EXERCISE OBJECTIVE = Write out exactly the lines of the entries below from the one holding "Can you count" to the one holding "[3 frames are shown]", inclusive, and leave out all other lines.

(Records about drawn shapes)
--------

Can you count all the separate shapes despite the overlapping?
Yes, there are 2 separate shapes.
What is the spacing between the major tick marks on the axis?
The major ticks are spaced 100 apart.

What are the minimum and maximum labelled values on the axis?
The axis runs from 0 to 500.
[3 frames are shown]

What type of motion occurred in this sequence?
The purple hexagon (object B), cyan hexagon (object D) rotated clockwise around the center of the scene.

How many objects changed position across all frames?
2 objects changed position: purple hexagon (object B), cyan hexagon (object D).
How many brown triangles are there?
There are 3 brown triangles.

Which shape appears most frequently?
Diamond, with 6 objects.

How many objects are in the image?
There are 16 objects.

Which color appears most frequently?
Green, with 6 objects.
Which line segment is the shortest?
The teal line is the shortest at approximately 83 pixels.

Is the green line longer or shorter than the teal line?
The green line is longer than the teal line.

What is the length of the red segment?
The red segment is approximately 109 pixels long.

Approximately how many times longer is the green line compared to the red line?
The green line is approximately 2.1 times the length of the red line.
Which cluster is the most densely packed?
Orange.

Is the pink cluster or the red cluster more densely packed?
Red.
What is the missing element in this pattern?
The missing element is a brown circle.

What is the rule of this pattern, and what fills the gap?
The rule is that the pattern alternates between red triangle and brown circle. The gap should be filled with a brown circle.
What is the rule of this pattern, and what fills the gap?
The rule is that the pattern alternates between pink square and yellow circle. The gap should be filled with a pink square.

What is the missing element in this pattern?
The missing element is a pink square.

--------

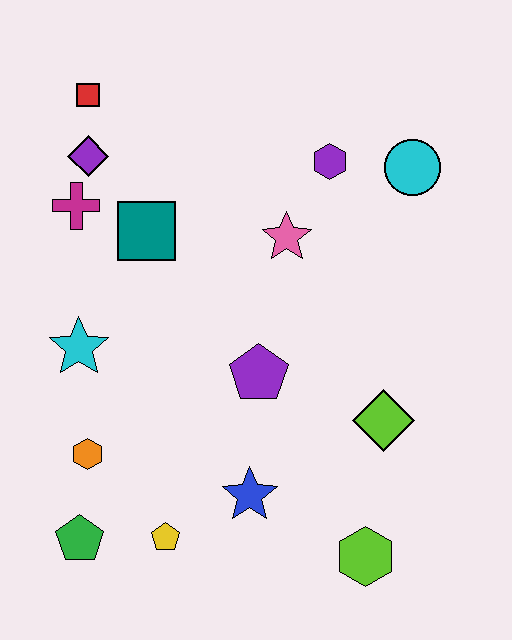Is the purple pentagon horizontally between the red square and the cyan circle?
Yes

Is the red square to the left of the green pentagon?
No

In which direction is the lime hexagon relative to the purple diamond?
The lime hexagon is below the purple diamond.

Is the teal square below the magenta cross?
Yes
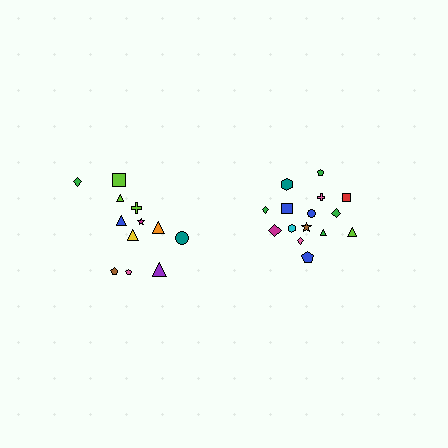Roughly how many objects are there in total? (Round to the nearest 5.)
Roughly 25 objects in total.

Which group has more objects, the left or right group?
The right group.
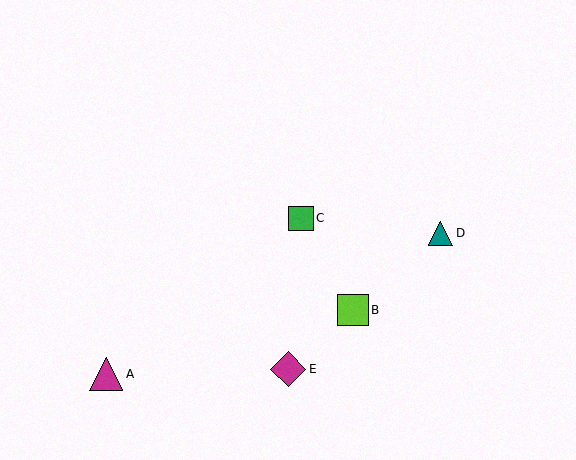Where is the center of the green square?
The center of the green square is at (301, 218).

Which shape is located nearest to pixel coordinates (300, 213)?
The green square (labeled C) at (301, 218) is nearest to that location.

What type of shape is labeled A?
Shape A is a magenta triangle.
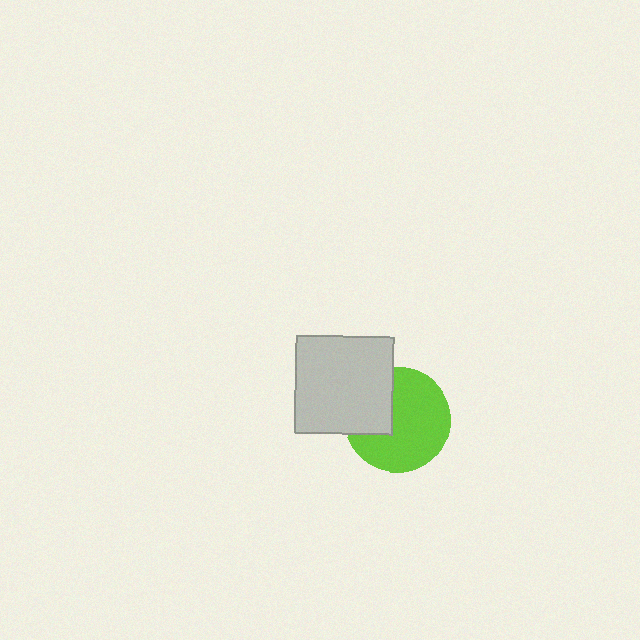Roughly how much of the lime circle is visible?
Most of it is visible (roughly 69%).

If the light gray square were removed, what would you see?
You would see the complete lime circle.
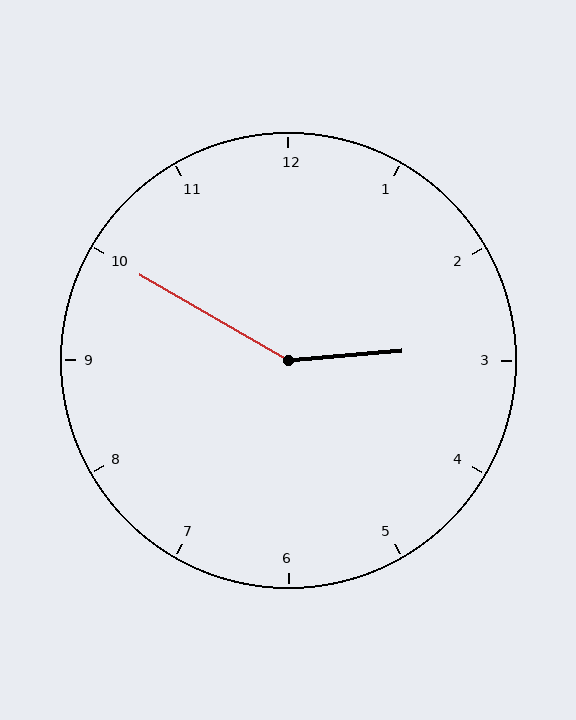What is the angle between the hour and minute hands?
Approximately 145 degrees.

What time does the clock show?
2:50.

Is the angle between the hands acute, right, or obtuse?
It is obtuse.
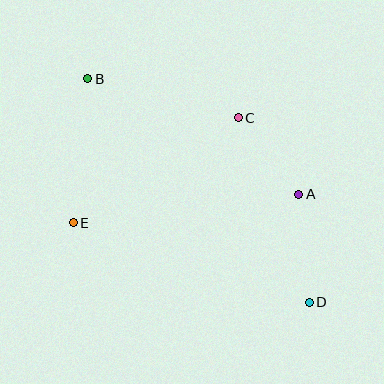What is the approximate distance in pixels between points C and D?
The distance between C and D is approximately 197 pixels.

--------

EXPECTED ANSWER =
Can you count all the separate shapes despite the overlapping?
Yes, there are 2 separate shapes.
What is the spacing between the major tick marks on the axis?
The major ticks are spaced 100 apart.

What are the minimum and maximum labelled values on the axis?
The axis runs from 0 to 500.
[3 frames are shown]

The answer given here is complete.